### TASK REQUIREMENTS:
From the line that contains "Is the brown cross below the yellow cross?" to the last line of the data below, transcribe every line exactly. Do not include the pictures.

-- START OF INFORMATION GIVEN --

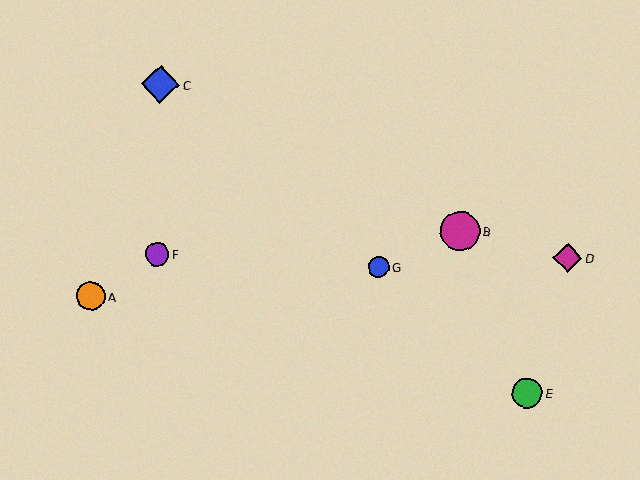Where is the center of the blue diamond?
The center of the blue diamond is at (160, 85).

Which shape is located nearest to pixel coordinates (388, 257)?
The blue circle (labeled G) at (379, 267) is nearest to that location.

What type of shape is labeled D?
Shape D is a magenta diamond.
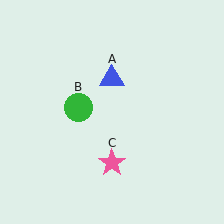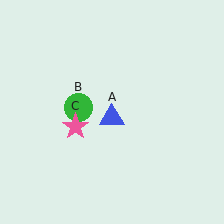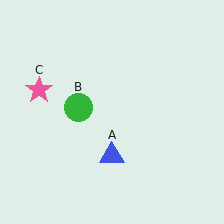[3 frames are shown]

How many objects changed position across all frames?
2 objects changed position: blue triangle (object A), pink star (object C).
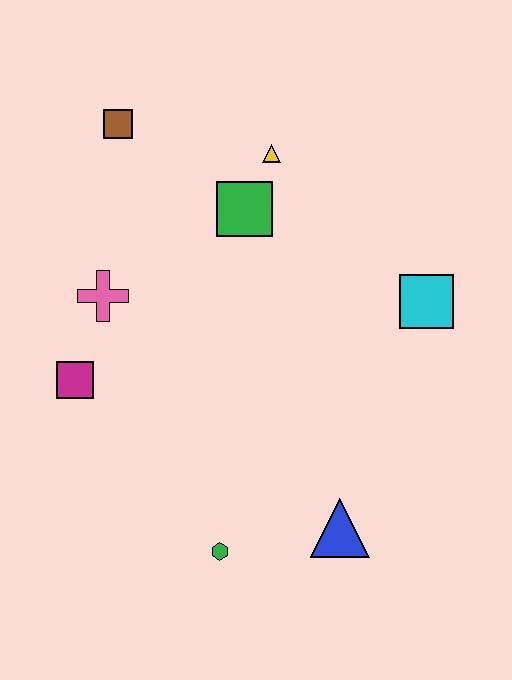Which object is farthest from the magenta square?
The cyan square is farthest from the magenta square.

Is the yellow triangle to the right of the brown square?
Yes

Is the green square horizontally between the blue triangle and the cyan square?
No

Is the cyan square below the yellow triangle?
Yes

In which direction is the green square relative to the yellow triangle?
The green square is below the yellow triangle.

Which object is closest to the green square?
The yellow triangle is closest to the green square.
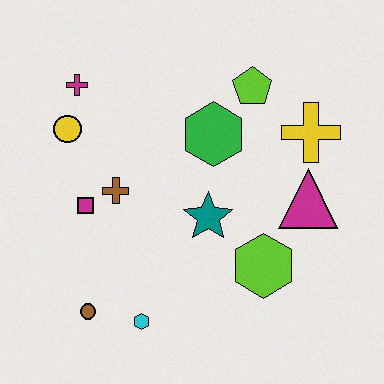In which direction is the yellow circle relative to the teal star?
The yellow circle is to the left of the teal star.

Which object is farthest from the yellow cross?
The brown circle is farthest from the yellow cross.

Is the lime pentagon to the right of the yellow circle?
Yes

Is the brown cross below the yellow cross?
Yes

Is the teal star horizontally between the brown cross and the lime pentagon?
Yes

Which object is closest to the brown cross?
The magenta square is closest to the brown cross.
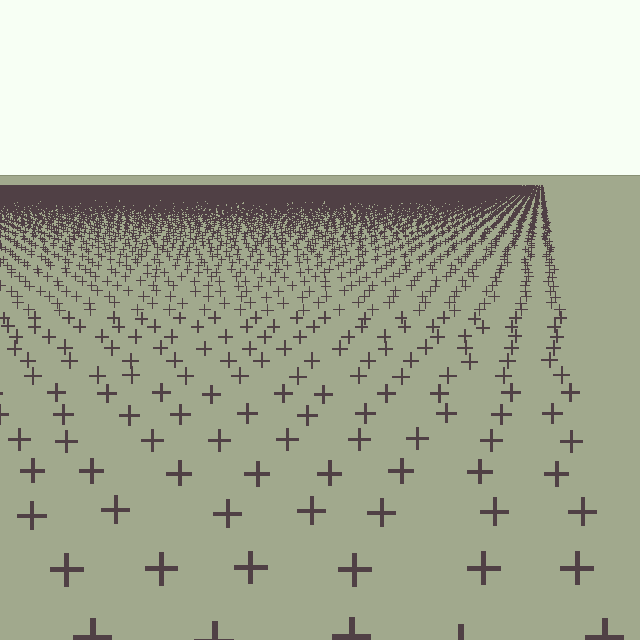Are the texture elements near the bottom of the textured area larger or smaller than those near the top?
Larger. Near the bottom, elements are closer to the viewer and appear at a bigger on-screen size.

-- END OF INFORMATION GIVEN --

### FULL RESPONSE:
Is the brown cross below the yellow cross?
Yes

Is the teal star horizontally between the brown cross and the lime pentagon?
Yes

Which object is closest to the brown cross?
The magenta square is closest to the brown cross.
Are the texture elements near the bottom of the textured area larger or smaller than those near the top?
Larger. Near the bottom, elements are closer to the viewer and appear at a bigger on-screen size.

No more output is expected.